Keep pictures out. Copy exactly the lines from the one containing "How many objects are aligned horizontally?" to the one containing "[5 frames are shown]", endpoints included.
_ _ _ _ _
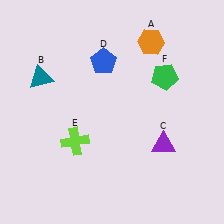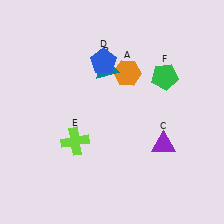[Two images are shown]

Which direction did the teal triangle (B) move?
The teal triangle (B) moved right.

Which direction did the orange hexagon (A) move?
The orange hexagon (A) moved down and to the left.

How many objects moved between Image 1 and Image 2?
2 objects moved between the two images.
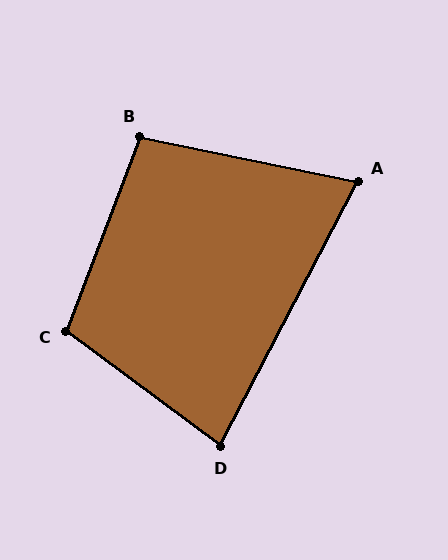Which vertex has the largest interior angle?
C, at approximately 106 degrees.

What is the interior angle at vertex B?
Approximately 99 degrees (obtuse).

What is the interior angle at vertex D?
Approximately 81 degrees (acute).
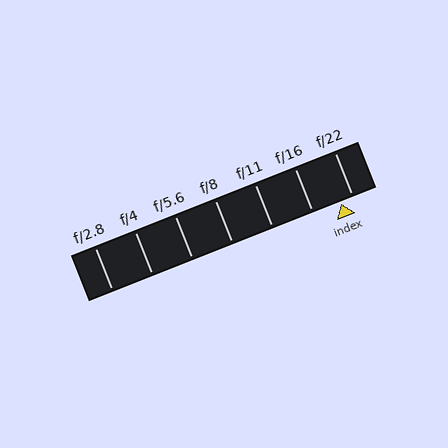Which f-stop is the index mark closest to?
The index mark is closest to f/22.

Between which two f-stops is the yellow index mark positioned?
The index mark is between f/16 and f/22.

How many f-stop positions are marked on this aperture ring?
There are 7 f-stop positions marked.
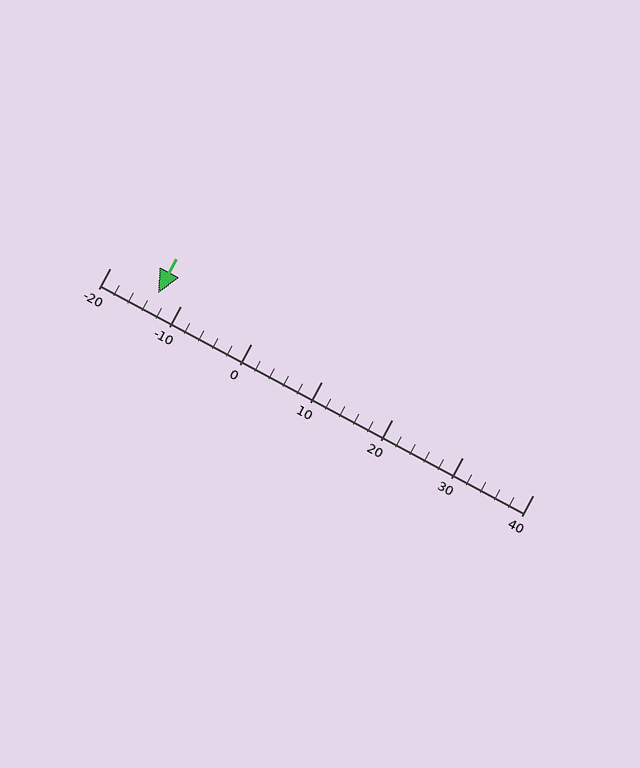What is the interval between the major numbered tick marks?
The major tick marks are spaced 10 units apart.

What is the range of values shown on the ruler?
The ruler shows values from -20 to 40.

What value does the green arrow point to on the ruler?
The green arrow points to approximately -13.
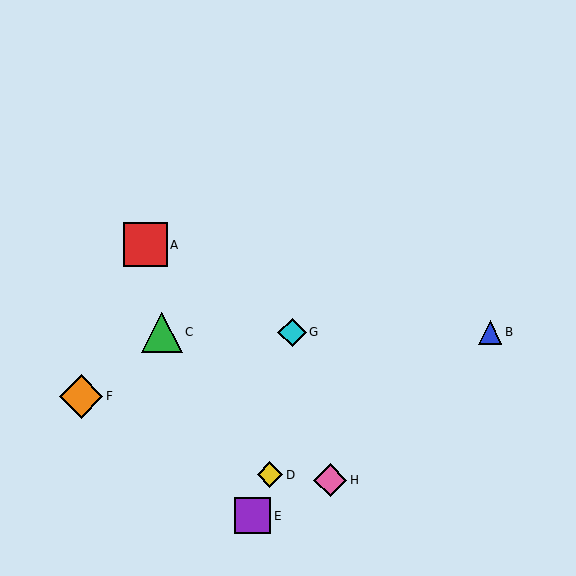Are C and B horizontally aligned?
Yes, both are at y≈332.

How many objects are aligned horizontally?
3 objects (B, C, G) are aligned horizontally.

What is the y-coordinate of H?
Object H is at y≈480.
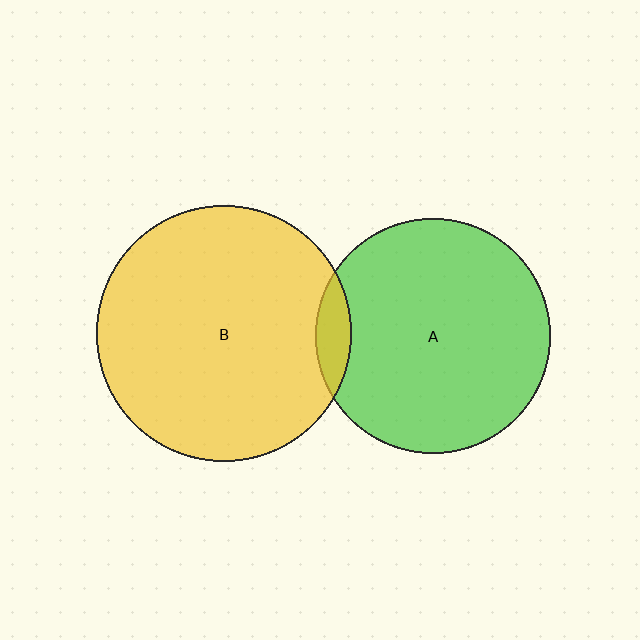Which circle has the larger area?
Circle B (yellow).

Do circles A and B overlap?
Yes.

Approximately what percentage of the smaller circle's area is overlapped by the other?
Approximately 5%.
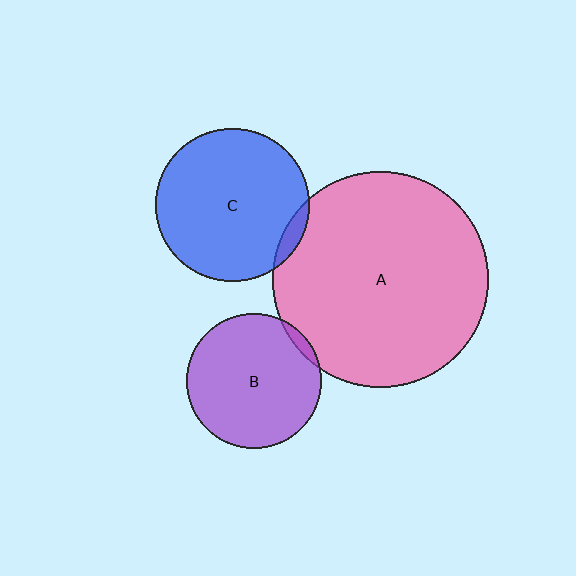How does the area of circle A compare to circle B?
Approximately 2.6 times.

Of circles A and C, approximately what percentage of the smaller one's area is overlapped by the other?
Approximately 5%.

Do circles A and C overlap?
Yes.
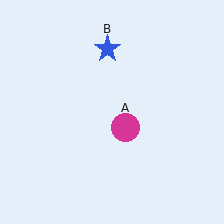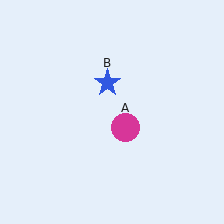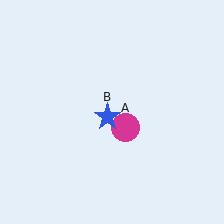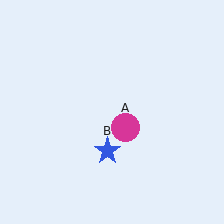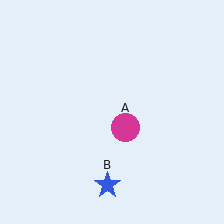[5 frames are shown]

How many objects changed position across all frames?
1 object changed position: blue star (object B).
_ _ _ _ _
**Solved problem:**
How many objects are aligned horizontally?
3 objects (B, C, G) are aligned horizontally.

What is the y-coordinate of H?
Object H is at y≈480.
Which circle has the larger area?
Circle B (yellow).

Do circles A and B overlap?
Yes.

Approximately what percentage of the smaller circle's area is overlapped by the other?
Approximately 5%.
How does the area of circle A compare to circle B?
Approximately 2.6 times.

Of circles A and C, approximately what percentage of the smaller one's area is overlapped by the other?
Approximately 5%.

Do circles A and C overlap?
Yes.
[5 frames are shown]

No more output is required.